The required output consists solely of the lines from the one containing "How many objects are in the image?" down to the one containing "Which color appears most frequently?", both included, each quoted exactly.
** begin Material **
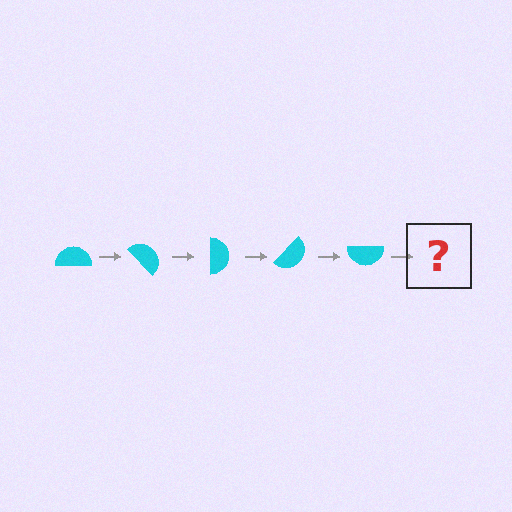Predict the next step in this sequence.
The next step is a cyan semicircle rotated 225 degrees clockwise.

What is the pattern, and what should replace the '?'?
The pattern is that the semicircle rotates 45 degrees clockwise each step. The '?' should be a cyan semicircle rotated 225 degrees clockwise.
** end Material **
** begin Material **
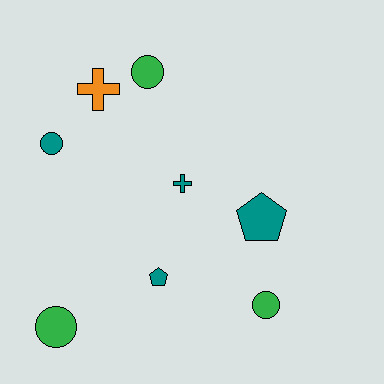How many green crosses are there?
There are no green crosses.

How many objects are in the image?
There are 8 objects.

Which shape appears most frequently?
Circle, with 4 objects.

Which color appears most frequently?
** end Material **
| Task response |
How many objects are in the image?
There are 8 objects.

Which shape appears most frequently?
Circle, with 4 objects.

Which color appears most frequently?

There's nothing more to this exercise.